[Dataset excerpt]
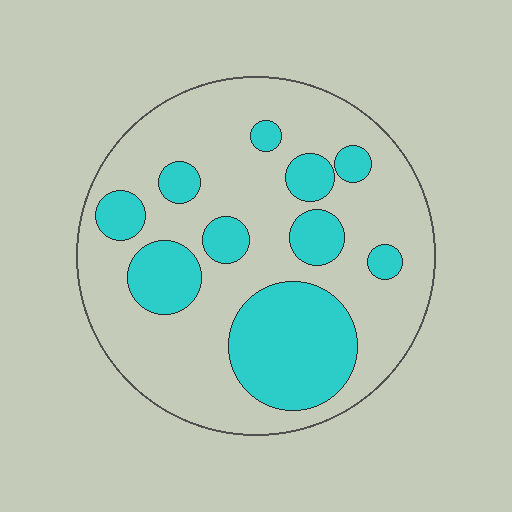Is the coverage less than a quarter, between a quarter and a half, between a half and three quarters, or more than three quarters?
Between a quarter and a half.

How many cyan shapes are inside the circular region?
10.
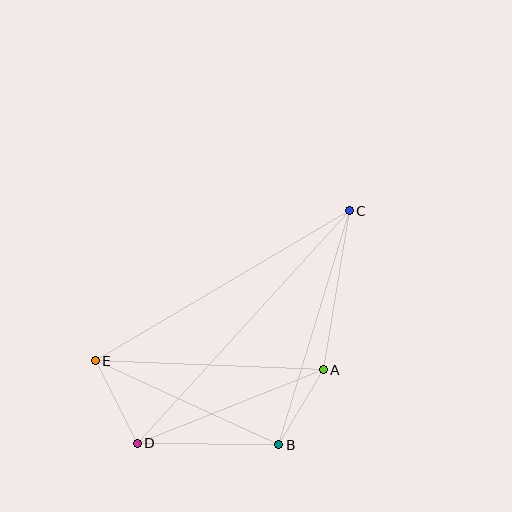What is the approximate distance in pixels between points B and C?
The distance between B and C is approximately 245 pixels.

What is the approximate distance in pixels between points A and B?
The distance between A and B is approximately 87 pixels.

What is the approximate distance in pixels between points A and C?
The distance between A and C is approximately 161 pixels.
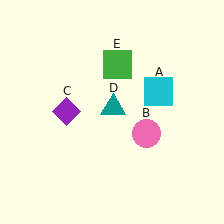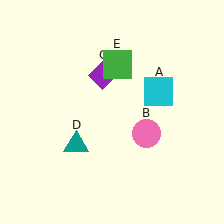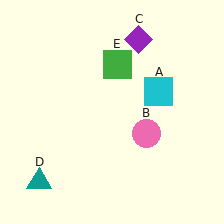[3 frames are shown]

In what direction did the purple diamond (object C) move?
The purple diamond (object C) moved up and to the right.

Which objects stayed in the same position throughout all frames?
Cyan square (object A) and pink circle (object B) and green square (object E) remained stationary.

---

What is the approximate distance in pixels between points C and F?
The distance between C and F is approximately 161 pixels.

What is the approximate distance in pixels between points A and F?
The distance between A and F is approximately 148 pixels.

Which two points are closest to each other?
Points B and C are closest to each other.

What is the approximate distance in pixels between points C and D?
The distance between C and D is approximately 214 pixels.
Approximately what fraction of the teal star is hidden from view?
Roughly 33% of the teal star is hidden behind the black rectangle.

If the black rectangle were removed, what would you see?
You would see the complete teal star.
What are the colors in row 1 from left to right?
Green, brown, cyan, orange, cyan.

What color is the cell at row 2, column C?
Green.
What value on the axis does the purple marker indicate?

- [SET PROBLEM]: Reproduce word for word the material above, beginning with the line that contains "What are the" and ending with the line that contains "What value on".

- [TASK RESPONSE]:
What are the colors in row 1 from left to right?
Green, brown, cyan, orange, cyan.

What color is the cell at row 2, column C?
Green.
What value on the axis does the purple marker indicate?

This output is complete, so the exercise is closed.